Task statement — Repeat every line of the data exactly, but not the pictures.

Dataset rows
****************
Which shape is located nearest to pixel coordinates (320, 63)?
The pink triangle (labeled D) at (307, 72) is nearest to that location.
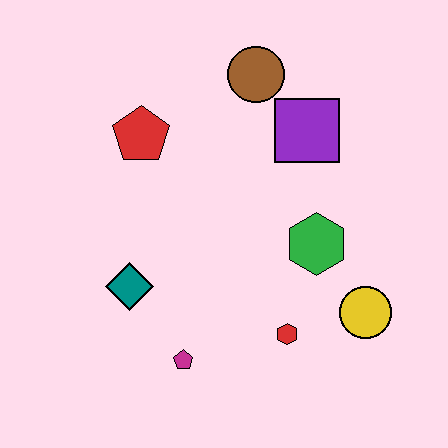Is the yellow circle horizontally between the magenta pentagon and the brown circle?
No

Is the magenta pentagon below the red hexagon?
Yes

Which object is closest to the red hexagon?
The yellow circle is closest to the red hexagon.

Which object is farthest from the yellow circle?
The red pentagon is farthest from the yellow circle.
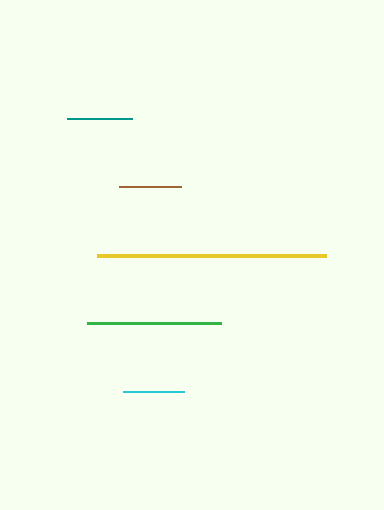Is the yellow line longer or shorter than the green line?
The yellow line is longer than the green line.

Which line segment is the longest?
The yellow line is the longest at approximately 229 pixels.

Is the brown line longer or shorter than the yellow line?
The yellow line is longer than the brown line.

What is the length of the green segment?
The green segment is approximately 134 pixels long.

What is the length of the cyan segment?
The cyan segment is approximately 61 pixels long.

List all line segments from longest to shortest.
From longest to shortest: yellow, green, teal, brown and cyan (about equal).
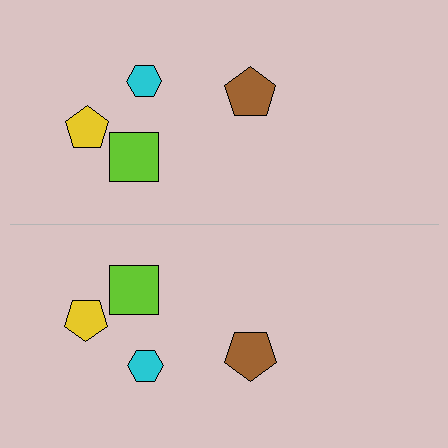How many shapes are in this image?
There are 8 shapes in this image.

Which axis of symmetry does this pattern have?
The pattern has a horizontal axis of symmetry running through the center of the image.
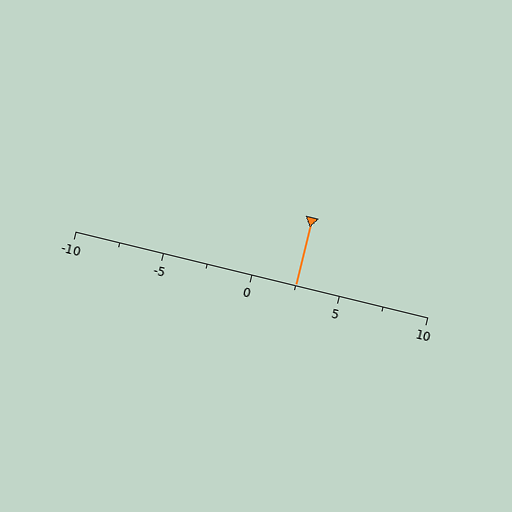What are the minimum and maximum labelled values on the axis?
The axis runs from -10 to 10.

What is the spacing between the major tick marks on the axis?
The major ticks are spaced 5 apart.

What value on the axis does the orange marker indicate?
The marker indicates approximately 2.5.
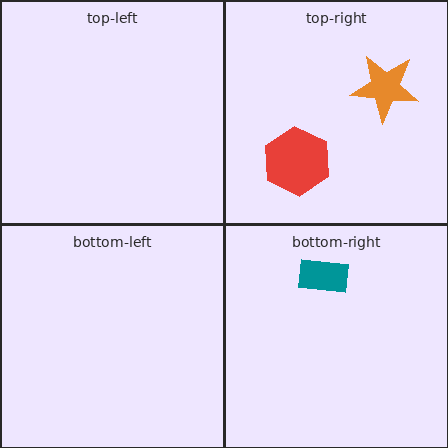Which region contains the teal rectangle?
The bottom-right region.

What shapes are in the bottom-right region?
The teal rectangle.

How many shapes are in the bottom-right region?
1.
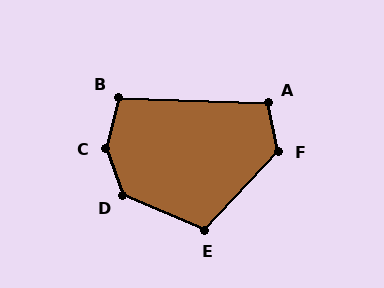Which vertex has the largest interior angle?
C, at approximately 145 degrees.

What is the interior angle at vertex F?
Approximately 125 degrees (obtuse).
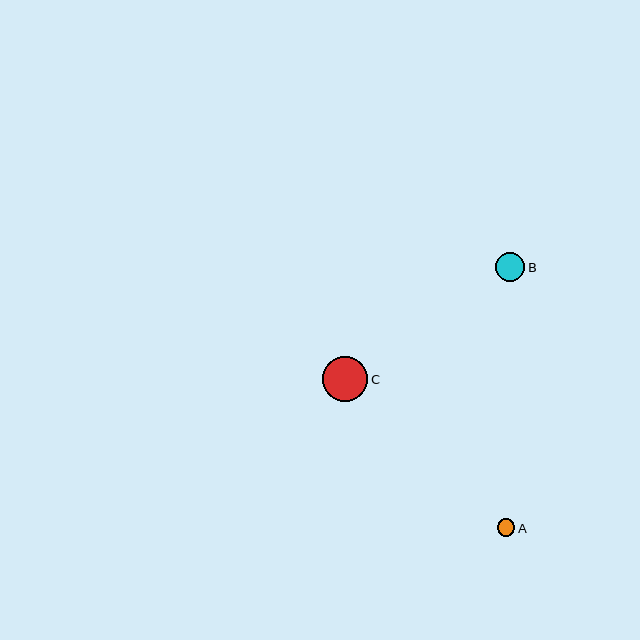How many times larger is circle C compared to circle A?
Circle C is approximately 2.6 times the size of circle A.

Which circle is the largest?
Circle C is the largest with a size of approximately 45 pixels.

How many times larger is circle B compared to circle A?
Circle B is approximately 1.6 times the size of circle A.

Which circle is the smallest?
Circle A is the smallest with a size of approximately 18 pixels.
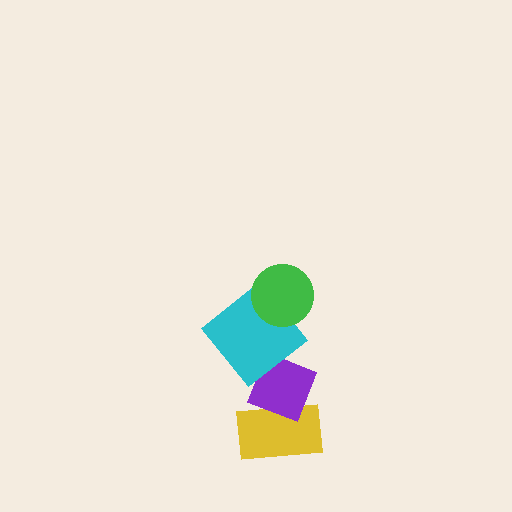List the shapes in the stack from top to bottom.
From top to bottom: the green circle, the cyan diamond, the purple diamond, the yellow rectangle.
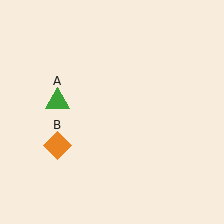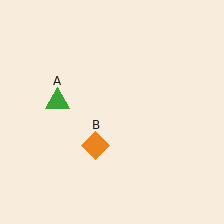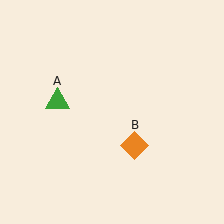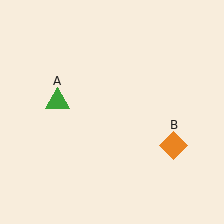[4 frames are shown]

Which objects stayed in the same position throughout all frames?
Green triangle (object A) remained stationary.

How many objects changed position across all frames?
1 object changed position: orange diamond (object B).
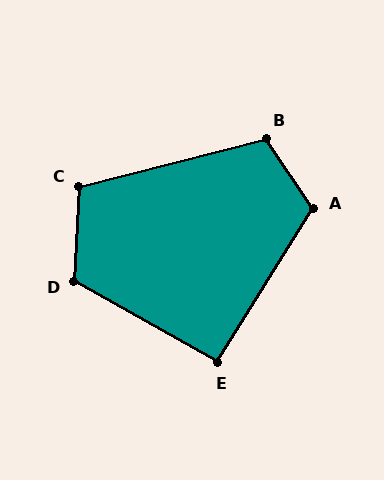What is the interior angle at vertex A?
Approximately 114 degrees (obtuse).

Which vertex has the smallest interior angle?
E, at approximately 92 degrees.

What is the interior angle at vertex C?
Approximately 107 degrees (obtuse).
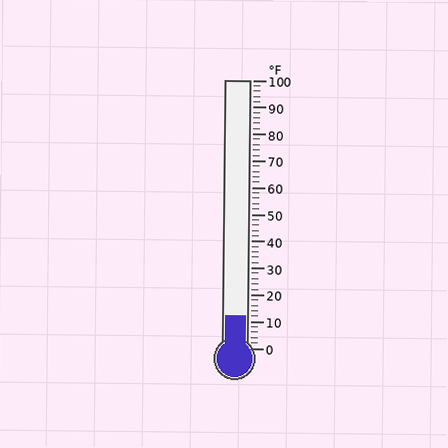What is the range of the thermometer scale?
The thermometer scale ranges from 0°F to 100°F.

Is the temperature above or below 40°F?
The temperature is below 40°F.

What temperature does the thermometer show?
The thermometer shows approximately 12°F.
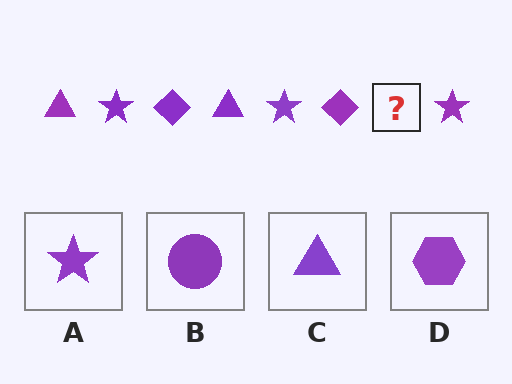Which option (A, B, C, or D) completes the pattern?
C.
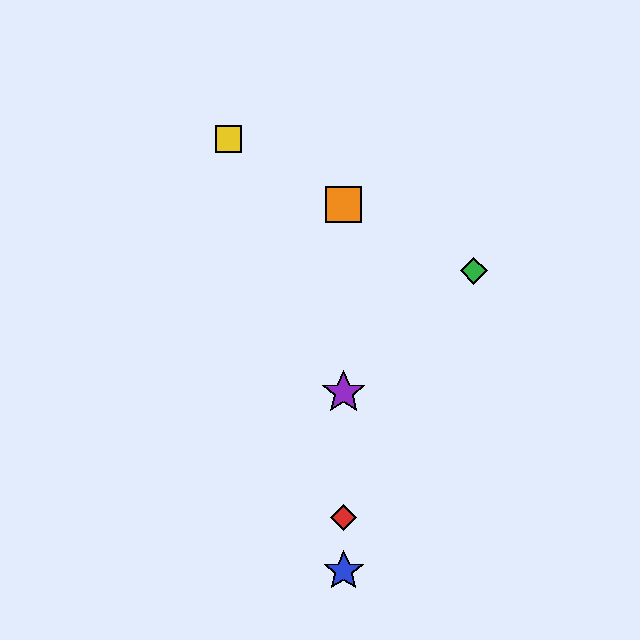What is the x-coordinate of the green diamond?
The green diamond is at x≈474.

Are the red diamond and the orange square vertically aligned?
Yes, both are at x≈344.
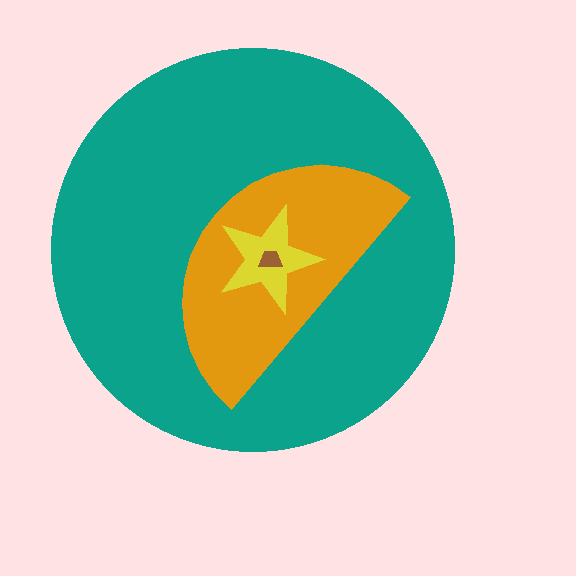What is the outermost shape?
The teal circle.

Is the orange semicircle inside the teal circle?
Yes.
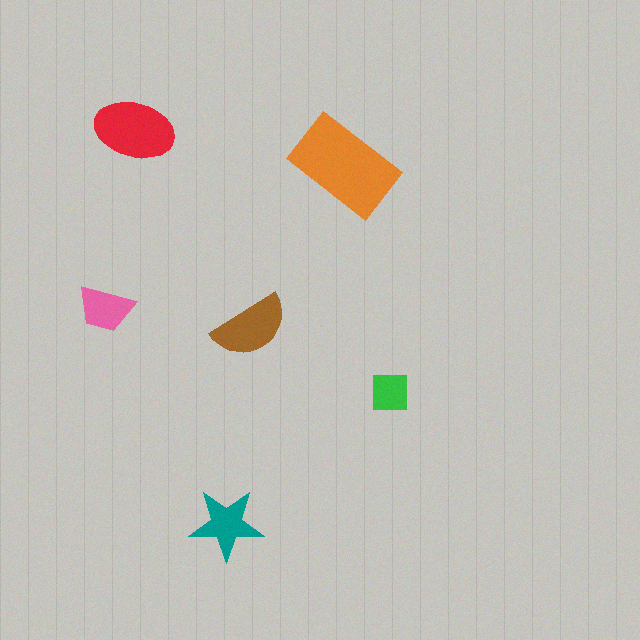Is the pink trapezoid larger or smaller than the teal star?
Smaller.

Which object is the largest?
The orange rectangle.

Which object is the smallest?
The green square.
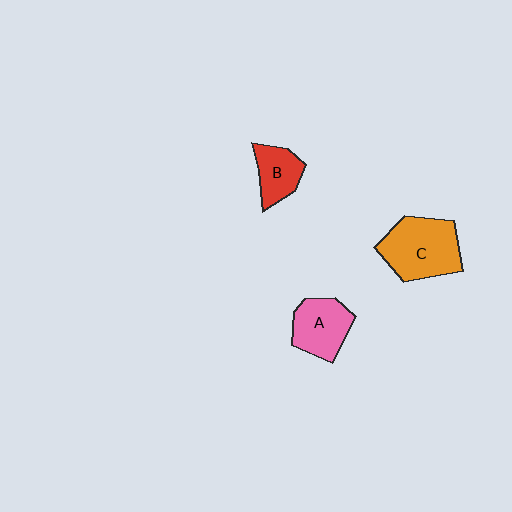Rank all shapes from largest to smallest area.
From largest to smallest: C (orange), A (pink), B (red).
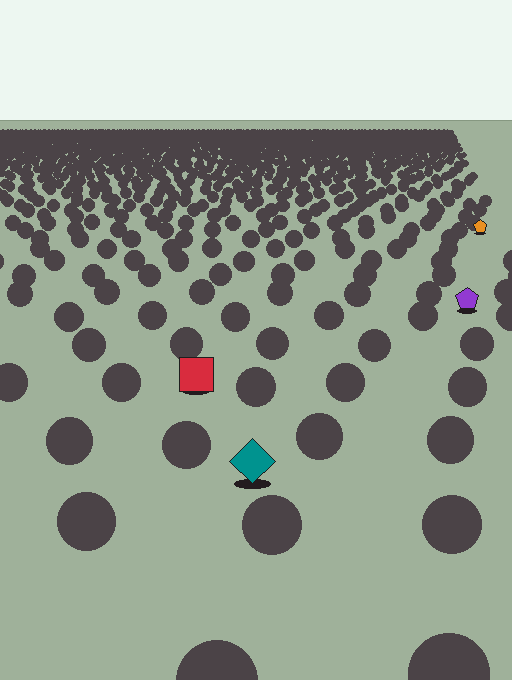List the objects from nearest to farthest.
From nearest to farthest: the teal diamond, the red square, the purple pentagon, the orange pentagon.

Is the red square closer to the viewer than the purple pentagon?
Yes. The red square is closer — you can tell from the texture gradient: the ground texture is coarser near it.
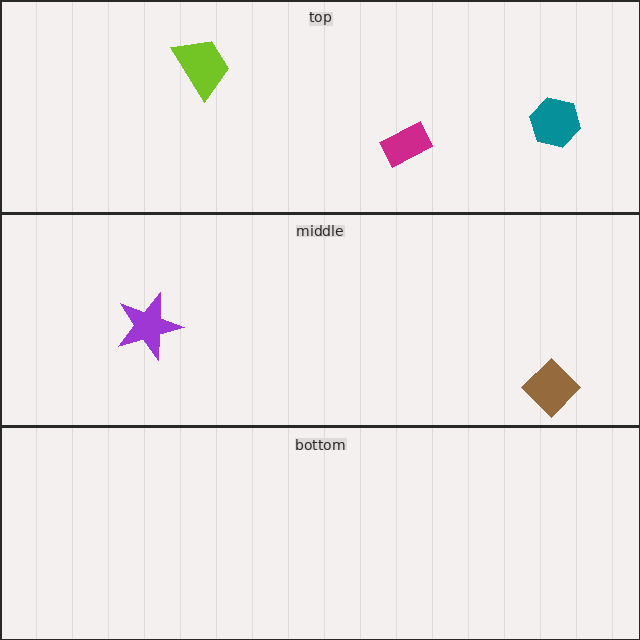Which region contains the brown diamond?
The middle region.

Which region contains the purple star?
The middle region.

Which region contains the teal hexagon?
The top region.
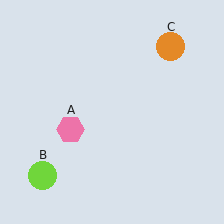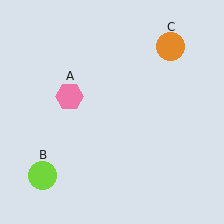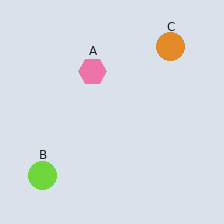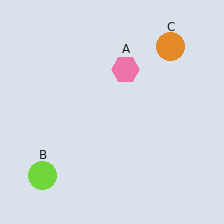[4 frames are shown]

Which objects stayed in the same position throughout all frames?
Lime circle (object B) and orange circle (object C) remained stationary.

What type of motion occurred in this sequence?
The pink hexagon (object A) rotated clockwise around the center of the scene.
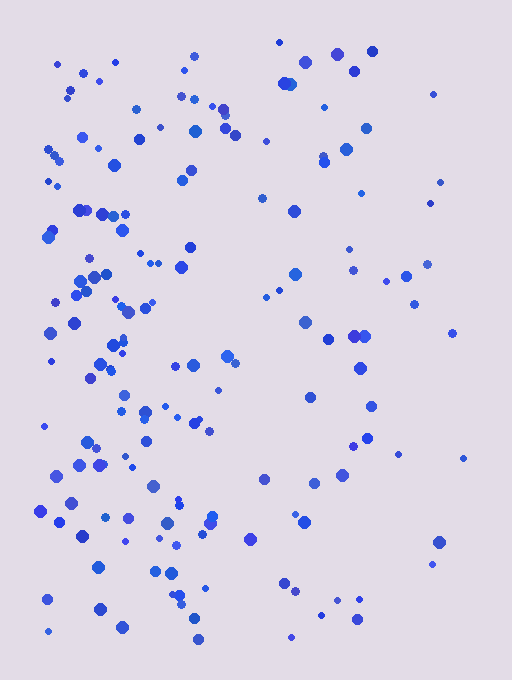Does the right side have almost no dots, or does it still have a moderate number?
Still a moderate number, just noticeably fewer than the left.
****************
Output of the exercise —
Which shape is located nearest to pixel coordinates (320, 63)?
The pink triangle (labeled D) at (307, 72) is nearest to that location.
Is the yellow circle horizontally between the magenta pentagon and the brown circle?
No

Is the magenta pentagon below the red hexagon?
Yes

Which object is closest to the red hexagon?
The yellow circle is closest to the red hexagon.

Which object is farthest from the yellow circle?
The red pentagon is farthest from the yellow circle.
Is the yellow line longer or shorter than the green line?
The yellow line is longer than the green line.

Which line segment is the longest?
The yellow line is the longest at approximately 229 pixels.

Is the brown line longer or shorter than the yellow line?
The yellow line is longer than the brown line.

What is the length of the green segment?
The green segment is approximately 134 pixels long.

What is the length of the cyan segment?
The cyan segment is approximately 61 pixels long.

List all line segments from longest to shortest.
From longest to shortest: yellow, green, teal, brown and cyan (about equal).
How many shapes are in this image?
There are 8 shapes in this image.

Which axis of symmetry does this pattern have?
The pattern has a horizontal axis of symmetry running through the center of the image.
What are the minimum and maximum labelled values on the axis?
The axis runs from -10 to 10.

What is the spacing between the major tick marks on the axis?
The major ticks are spaced 5 apart.

What value on the axis does the orange marker indicate?
The marker indicates approximately 2.5.
Which region contains the teal rectangle?
The bottom-right region.

What shapes are in the bottom-right region?
The teal rectangle.

How many shapes are in the bottom-right region?
1.
Which vertex has the largest interior angle?
C, at approximately 145 degrees.

What is the interior angle at vertex F?
Approximately 125 degrees (obtuse).
How many times larger is circle C compared to circle A?
Circle C is approximately 2.6 times the size of circle A.

Which circle is the largest?
Circle C is the largest with a size of approximately 45 pixels.

How many times larger is circle B compared to circle A?
Circle B is approximately 1.6 times the size of circle A.

Which circle is the smallest?
Circle A is the smallest with a size of approximately 18 pixels.
List the shapes in the stack from top to bottom.
From top to bottom: the green circle, the cyan diamond, the purple diamond, the yellow rectangle.
[4 frames are shown]

Which objects stayed in the same position throughout all frames?
Green triangle (object A) remained stationary.

How many objects changed position across all frames?
1 object changed position: orange diamond (object B).
What is the interior angle at vertex A?
Approximately 114 degrees (obtuse).

Which vertex has the smallest interior angle?
E, at approximately 92 degrees.

What is the interior angle at vertex C?
Approximately 107 degrees (obtuse).
What is the range of the thermometer scale?
The thermometer scale ranges from 0°F to 100°F.

Is the temperature above or below 40°F?
The temperature is below 40°F.

What temperature does the thermometer show?
The thermometer shows approximately 12°F.
Which option (A, B, C, or D) completes the pattern?
C.
What is the x-coordinate of the green diamond?
The green diamond is at x≈474.

Are the red diamond and the orange square vertically aligned?
Yes, both are at x≈344.
What is the outermost shape?
The teal circle.

Is the orange semicircle inside the teal circle?
Yes.
Is the pink trapezoid larger or smaller than the teal star?
Smaller.

Which object is the largest?
The orange rectangle.

Which object is the smallest?
The green square.
Rank all shapes from largest to smallest area.
From largest to smallest: C (orange), A (pink), B (red).
List the objects from nearest to farthest.
From nearest to farthest: the teal diamond, the red square, the purple pentagon, the orange pentagon.

Is the red square closer to the viewer than the purple pentagon?
Yes. The red square is closer — you can tell from the texture gradient: the ground texture is coarser near it.
Which region contains the brown diamond?
The middle region.

Which region contains the purple star?
The middle region.

Which region contains the teal hexagon?
The top region.
[4 frames are shown]

Which objects stayed in the same position throughout all frames?
Lime circle (object B) and orange circle (object C) remained stationary.

What type of motion occurred in this sequence?
The pink hexagon (object A) rotated clockwise around the center of the scene.
Does the right side have almost no dots, or does it still have a moderate number?
Still a moderate number, just noticeably fewer than the left.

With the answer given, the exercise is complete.